───── DATA TO USE

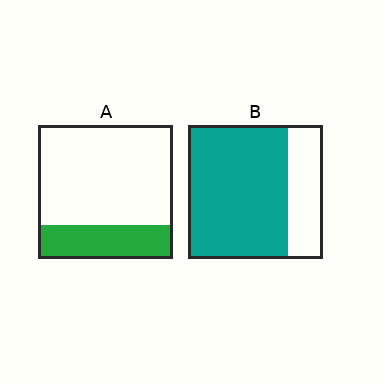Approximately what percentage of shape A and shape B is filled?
A is approximately 25% and B is approximately 75%.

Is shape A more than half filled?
No.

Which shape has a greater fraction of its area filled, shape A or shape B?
Shape B.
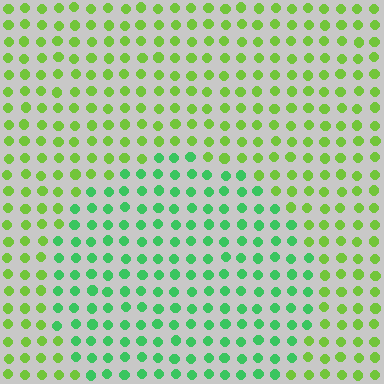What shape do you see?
I see a circle.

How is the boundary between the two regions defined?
The boundary is defined purely by a slight shift in hue (about 40 degrees). Spacing, size, and orientation are identical on both sides.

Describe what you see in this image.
The image is filled with small lime elements in a uniform arrangement. A circle-shaped region is visible where the elements are tinted to a slightly different hue, forming a subtle color boundary.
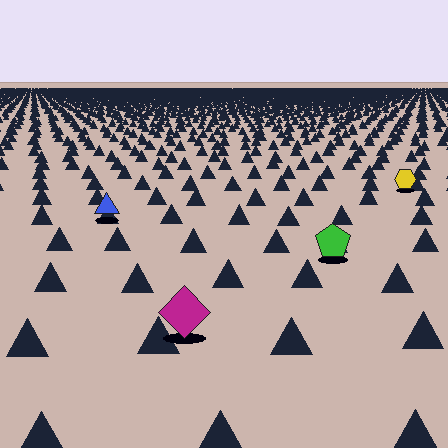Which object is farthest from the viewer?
The yellow hexagon is farthest from the viewer. It appears smaller and the ground texture around it is denser.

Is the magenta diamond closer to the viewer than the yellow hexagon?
Yes. The magenta diamond is closer — you can tell from the texture gradient: the ground texture is coarser near it.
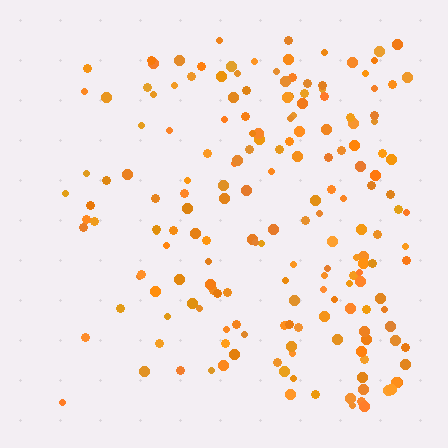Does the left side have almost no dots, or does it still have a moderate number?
Still a moderate number, just noticeably fewer than the right.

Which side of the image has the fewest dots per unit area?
The left.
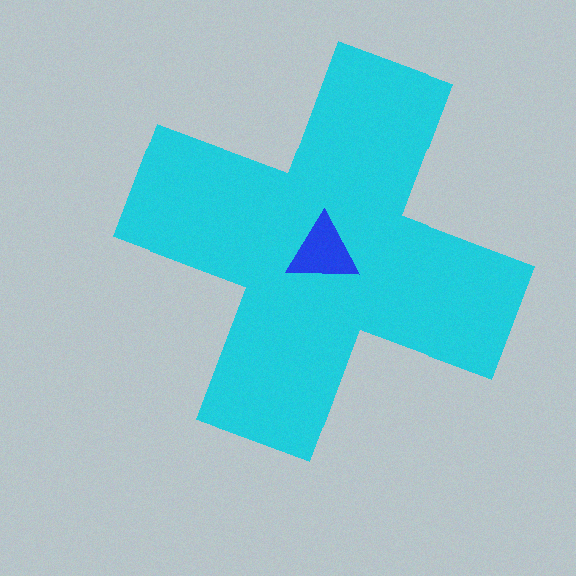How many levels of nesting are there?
2.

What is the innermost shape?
The blue triangle.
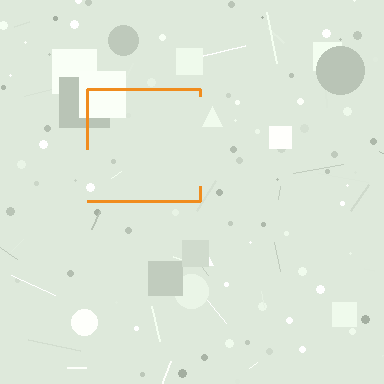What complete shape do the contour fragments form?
The contour fragments form a square.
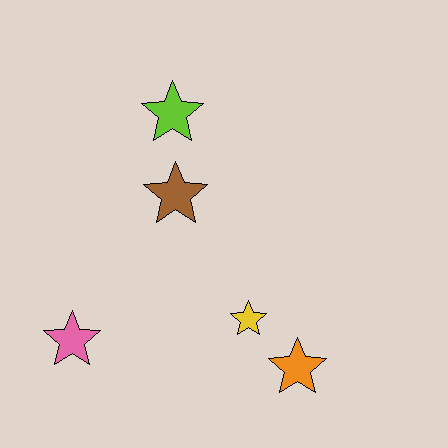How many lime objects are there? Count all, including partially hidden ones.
There is 1 lime object.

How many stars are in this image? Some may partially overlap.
There are 5 stars.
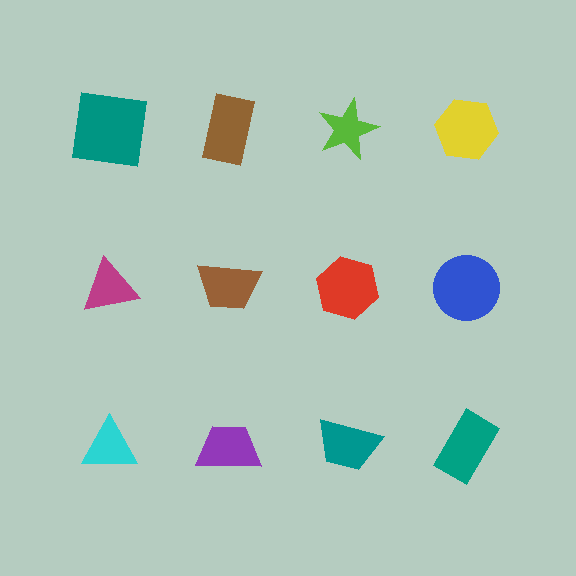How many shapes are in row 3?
4 shapes.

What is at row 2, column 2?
A brown trapezoid.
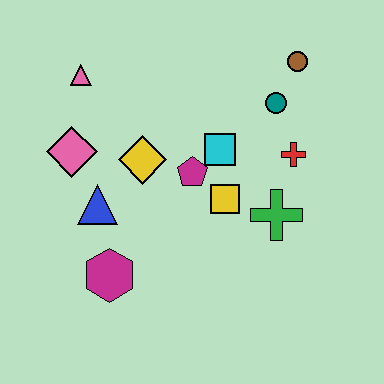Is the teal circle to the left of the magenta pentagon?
No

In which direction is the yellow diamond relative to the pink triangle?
The yellow diamond is below the pink triangle.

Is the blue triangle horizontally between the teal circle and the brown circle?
No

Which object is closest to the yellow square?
The magenta pentagon is closest to the yellow square.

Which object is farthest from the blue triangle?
The brown circle is farthest from the blue triangle.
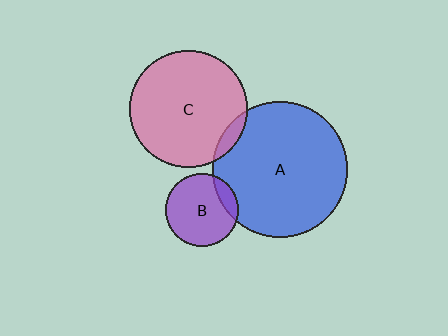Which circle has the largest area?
Circle A (blue).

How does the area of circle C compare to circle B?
Approximately 2.6 times.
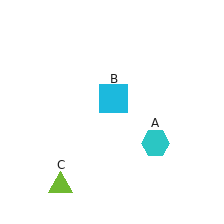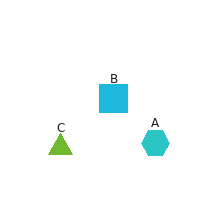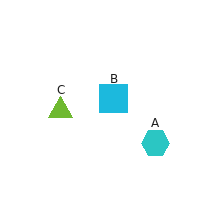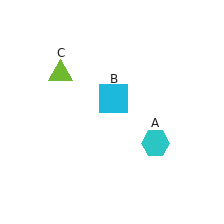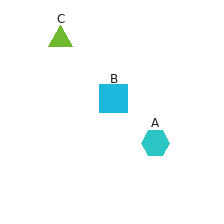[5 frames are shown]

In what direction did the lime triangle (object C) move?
The lime triangle (object C) moved up.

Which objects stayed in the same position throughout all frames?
Cyan hexagon (object A) and cyan square (object B) remained stationary.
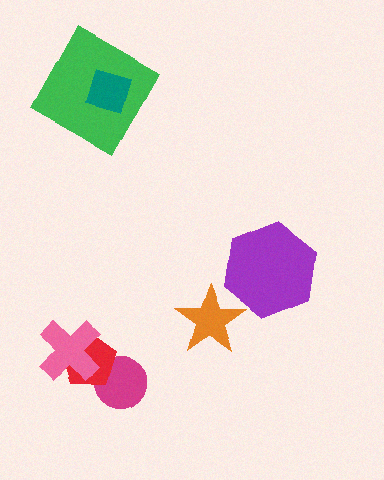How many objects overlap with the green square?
1 object overlaps with the green square.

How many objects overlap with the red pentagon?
2 objects overlap with the red pentagon.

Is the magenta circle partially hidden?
Yes, it is partially covered by another shape.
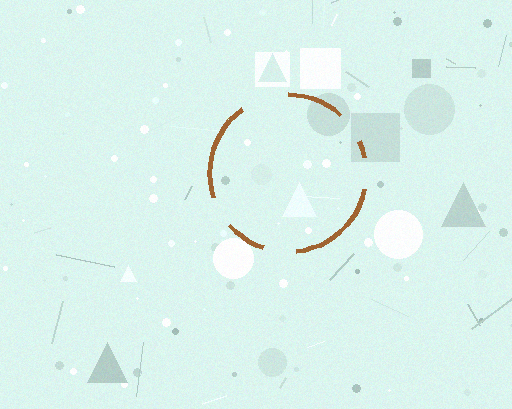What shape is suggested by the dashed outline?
The dashed outline suggests a circle.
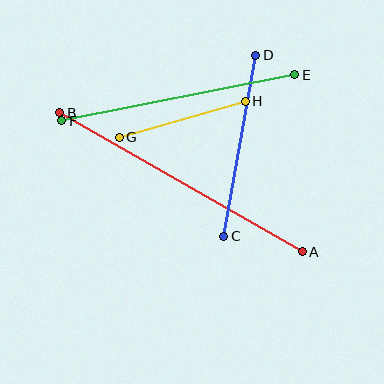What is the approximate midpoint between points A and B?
The midpoint is at approximately (181, 182) pixels.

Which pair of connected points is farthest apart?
Points A and B are farthest apart.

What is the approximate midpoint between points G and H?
The midpoint is at approximately (182, 119) pixels.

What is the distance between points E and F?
The distance is approximately 237 pixels.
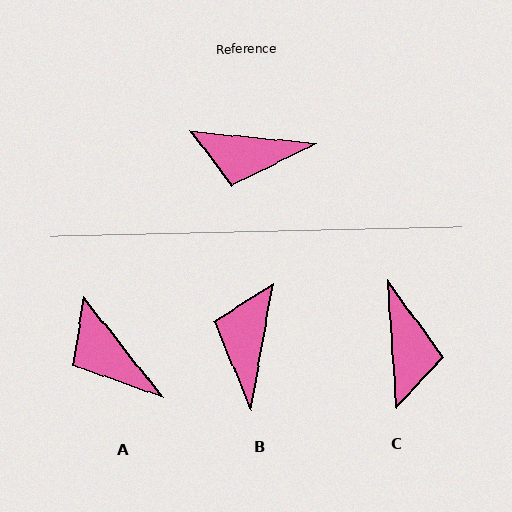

──────────

■ **PROBLEM**
Take only the line containing "In what direction" and every line after it to the end of the entries, and copy them exactly, pictures excluded.

■ **WRITTEN ANSWER**
In what direction did the lime triangle (object C) move?
The lime triangle (object C) moved up.

Which objects stayed in the same position throughout all frames?
Cyan hexagon (object A) and cyan square (object B) remained stationary.
How many objects overlap with the green square?
1 object overlaps with the green square.

How many objects overlap with the red pentagon?
2 objects overlap with the red pentagon.

Is the magenta circle partially hidden?
Yes, it is partially covered by another shape.
What shape is suggested by the dashed outline?
The dashed outline suggests a circle.
What is the approximate midpoint between points A and B?
The midpoint is at approximately (181, 182) pixels.

Which pair of connected points is farthest apart?
Points A and B are farthest apart.

What is the approximate midpoint between points G and H?
The midpoint is at approximately (182, 119) pixels.

What is the distance between points E and F?
The distance is approximately 237 pixels.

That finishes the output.